◆ **WHAT IS NEEDED**:
Pictures stay out. Everything else in the entries is copied exactly.

◆ **SUPPLIED ENTRIES**:
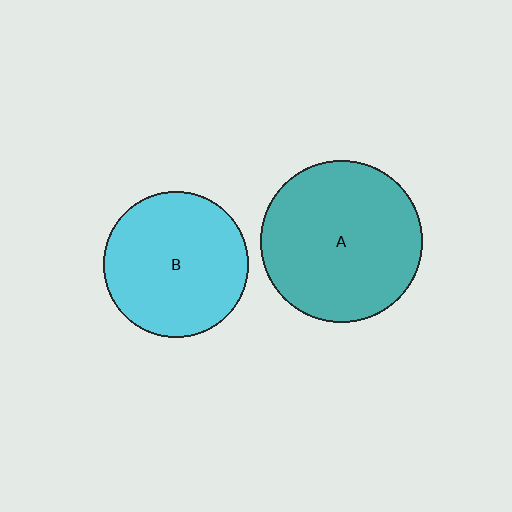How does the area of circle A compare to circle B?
Approximately 1.2 times.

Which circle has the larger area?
Circle A (teal).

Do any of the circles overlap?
No, none of the circles overlap.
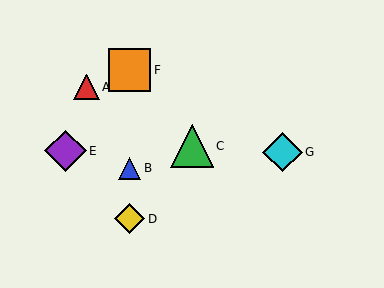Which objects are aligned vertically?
Objects B, D, F are aligned vertically.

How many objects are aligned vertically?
3 objects (B, D, F) are aligned vertically.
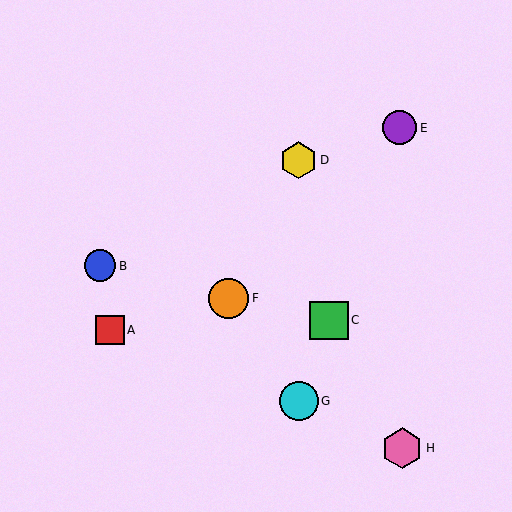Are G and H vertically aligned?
No, G is at x≈299 and H is at x≈402.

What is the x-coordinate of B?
Object B is at x≈100.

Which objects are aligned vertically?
Objects D, G are aligned vertically.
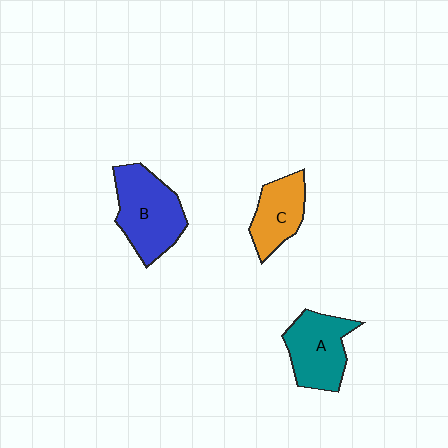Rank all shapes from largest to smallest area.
From largest to smallest: B (blue), A (teal), C (orange).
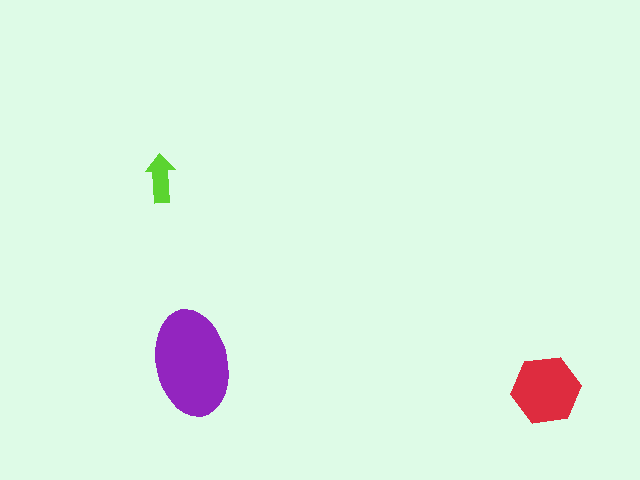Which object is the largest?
The purple ellipse.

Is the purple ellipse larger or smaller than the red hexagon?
Larger.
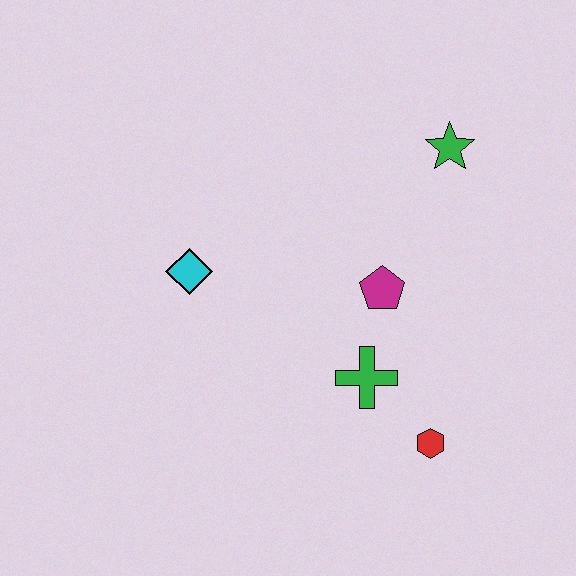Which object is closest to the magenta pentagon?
The green cross is closest to the magenta pentagon.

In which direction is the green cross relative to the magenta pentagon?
The green cross is below the magenta pentagon.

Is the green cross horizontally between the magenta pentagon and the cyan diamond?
Yes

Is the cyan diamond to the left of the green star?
Yes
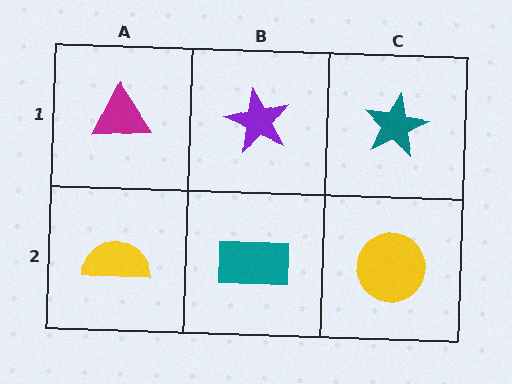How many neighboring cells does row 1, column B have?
3.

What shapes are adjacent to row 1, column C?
A yellow circle (row 2, column C), a purple star (row 1, column B).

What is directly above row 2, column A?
A magenta triangle.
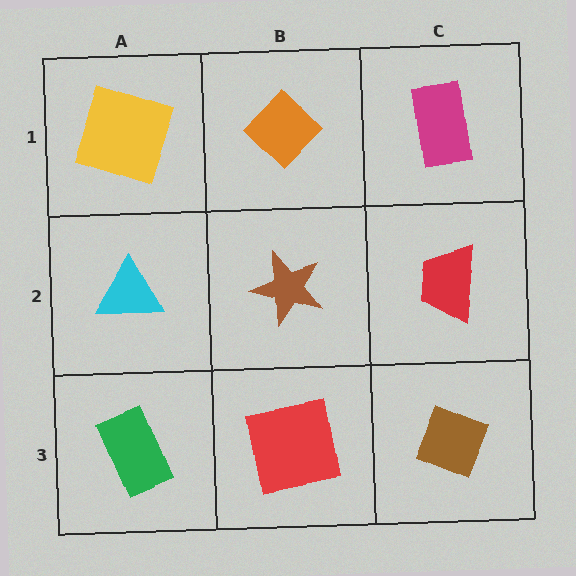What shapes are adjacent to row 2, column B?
An orange diamond (row 1, column B), a red square (row 3, column B), a cyan triangle (row 2, column A), a red trapezoid (row 2, column C).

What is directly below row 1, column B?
A brown star.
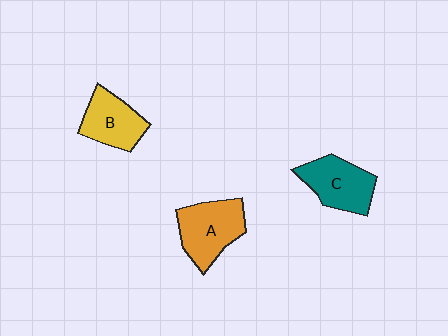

◆ **WRITTEN RESPONSE**:
How does the area of circle A compare to circle B?
Approximately 1.2 times.

Which circle has the larger area?
Circle A (teal).

Do any of the circles overlap?
No, none of the circles overlap.
Which objects are aligned vertically?
Objects B, D, F are aligned vertically.

How many objects are aligned vertically?
3 objects (B, D, F) are aligned vertically.
Are G and H vertically aligned?
No, G is at x≈299 and H is at x≈402.

What is the x-coordinate of B?
Object B is at x≈100.

Which objects are aligned vertically?
Objects D, G are aligned vertically.
Rank all shapes from largest to smallest area.
From largest to smallest: B (blue), A (teal), C (orange).
Which object is the largest?
The purple ellipse.

Is the purple ellipse larger or smaller than the red hexagon?
Larger.
Which object is closest to the magenta pentagon?
The green cross is closest to the magenta pentagon.

In which direction is the green cross relative to the magenta pentagon?
The green cross is below the magenta pentagon.

Is the green cross horizontally between the magenta pentagon and the cyan diamond?
Yes

Is the cyan diamond to the left of the green star?
Yes
How many neighboring cells does row 1, column B have?
3.

What shapes are adjacent to row 1, column C?
A yellow circle (row 2, column C), a purple star (row 1, column B).

What is directly above row 2, column A?
A magenta triangle.
What shapes are adjacent to row 2, column B?
An orange diamond (row 1, column B), a red square (row 3, column B), a cyan triangle (row 2, column A), a red trapezoid (row 2, column C).

What is directly below row 1, column B?
A brown star.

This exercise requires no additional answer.